### Stated task
Write out the full listing exactly as given, minus the images.

Rows from a shape dataset:
►

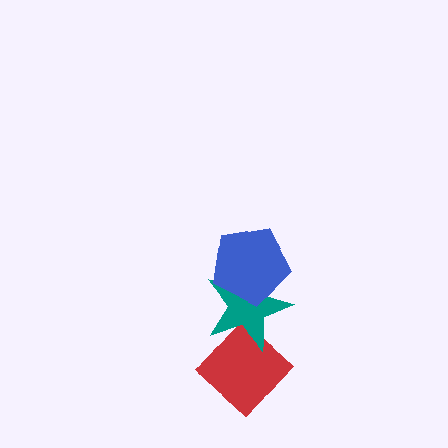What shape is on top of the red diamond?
The teal star is on top of the red diamond.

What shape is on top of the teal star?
The blue pentagon is on top of the teal star.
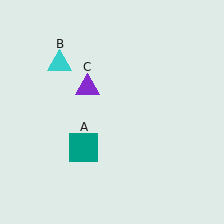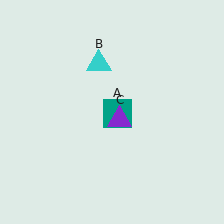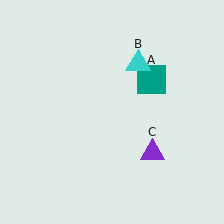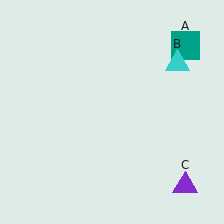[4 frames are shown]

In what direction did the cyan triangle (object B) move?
The cyan triangle (object B) moved right.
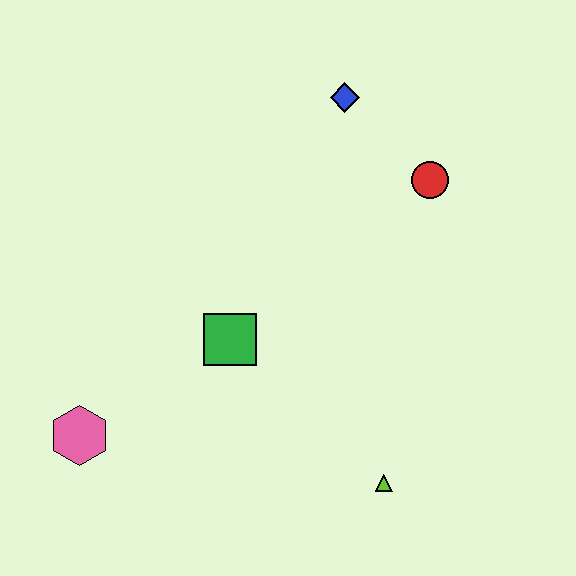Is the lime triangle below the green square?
Yes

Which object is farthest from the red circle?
The pink hexagon is farthest from the red circle.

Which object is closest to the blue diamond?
The red circle is closest to the blue diamond.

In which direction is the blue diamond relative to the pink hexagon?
The blue diamond is above the pink hexagon.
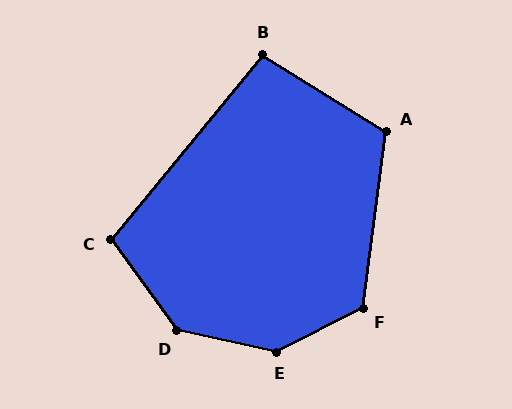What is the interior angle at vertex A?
Approximately 114 degrees (obtuse).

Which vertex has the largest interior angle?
E, at approximately 141 degrees.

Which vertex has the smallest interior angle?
B, at approximately 98 degrees.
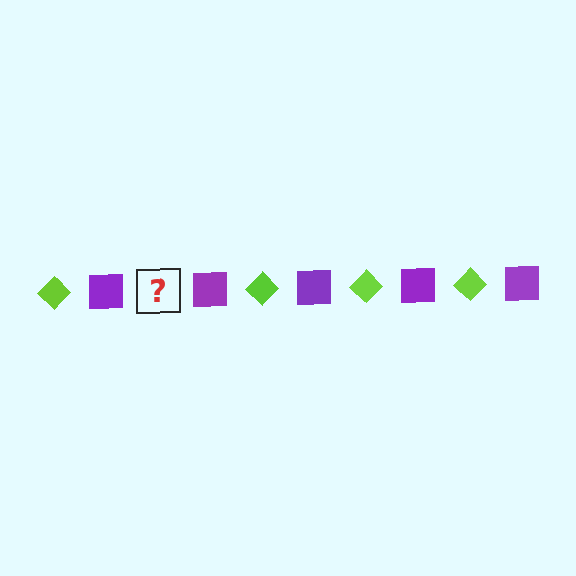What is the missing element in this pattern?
The missing element is a lime diamond.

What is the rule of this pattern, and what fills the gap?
The rule is that the pattern alternates between lime diamond and purple square. The gap should be filled with a lime diamond.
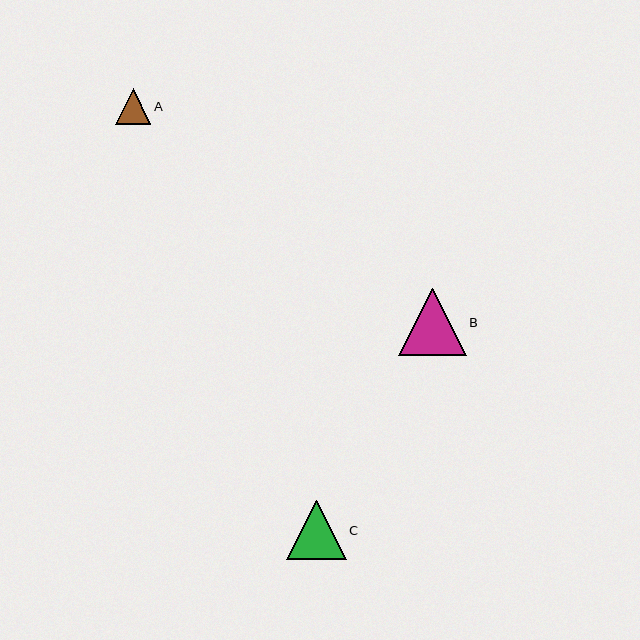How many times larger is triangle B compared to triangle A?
Triangle B is approximately 1.9 times the size of triangle A.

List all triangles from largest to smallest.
From largest to smallest: B, C, A.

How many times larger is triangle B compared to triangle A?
Triangle B is approximately 1.9 times the size of triangle A.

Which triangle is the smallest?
Triangle A is the smallest with a size of approximately 35 pixels.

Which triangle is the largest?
Triangle B is the largest with a size of approximately 67 pixels.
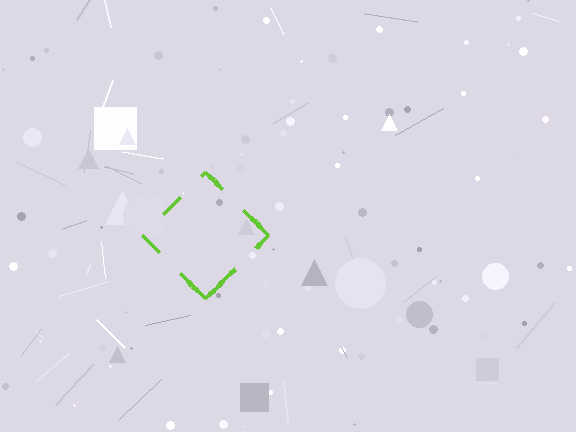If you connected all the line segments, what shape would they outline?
They would outline a diamond.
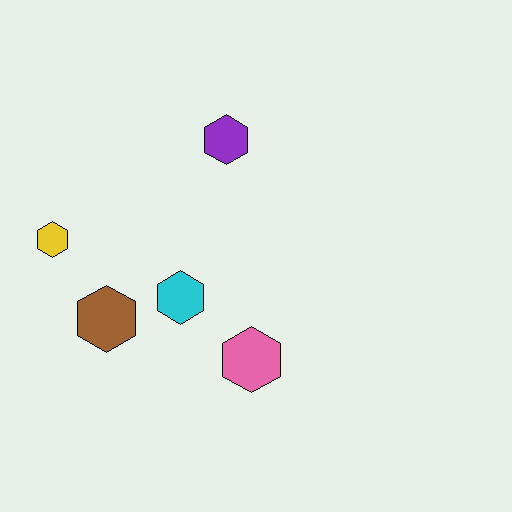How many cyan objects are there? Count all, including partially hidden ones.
There is 1 cyan object.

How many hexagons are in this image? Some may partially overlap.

◄

### The reply
What shape is on top of the red diamond?
The teal star is on top of the red diamond.

What shape is on top of the teal star?
The blue pentagon is on top of the teal star.
[4 frames are shown]

In what direction did the cyan triangle (object B) move?
The cyan triangle (object B) moved right.
Is the lime triangle below the green square?
Yes

Which object is farthest from the red circle?
The pink hexagon is farthest from the red circle.

Which object is closest to the blue diamond?
The red circle is closest to the blue diamond.

In which direction is the blue diamond relative to the pink hexagon?
The blue diamond is above the pink hexagon.
What is the interior angle at vertex A?
Approximately 114 degrees (obtuse).

Which vertex has the largest interior angle?
E, at approximately 141 degrees.

Which vertex has the smallest interior angle?
B, at approximately 98 degrees.
What is the missing element in this pattern?
The missing element is a lime diamond.

What is the rule of this pattern, and what fills the gap?
The rule is that the pattern alternates between lime diamond and purple square. The gap should be filled with a lime diamond.
How many times larger is triangle B compared to triangle A?
Triangle B is approximately 1.9 times the size of triangle A.

List all triangles from largest to smallest.
From largest to smallest: B, C, A.

How many times larger is triangle B compared to triangle A?
Triangle B is approximately 1.9 times the size of triangle A.

Which triangle is the smallest?
Triangle A is the smallest with a size of approximately 35 pixels.

Which triangle is the largest?
Triangle B is the largest with a size of approximately 67 pixels.
If you connected all the line segments, what shape would they outline?
They would outline a diamond.
How many cyan objects are there? Count all, including partially hidden ones.
There is 1 cyan object.

How many hexagons are in this image? Some may partially overlap.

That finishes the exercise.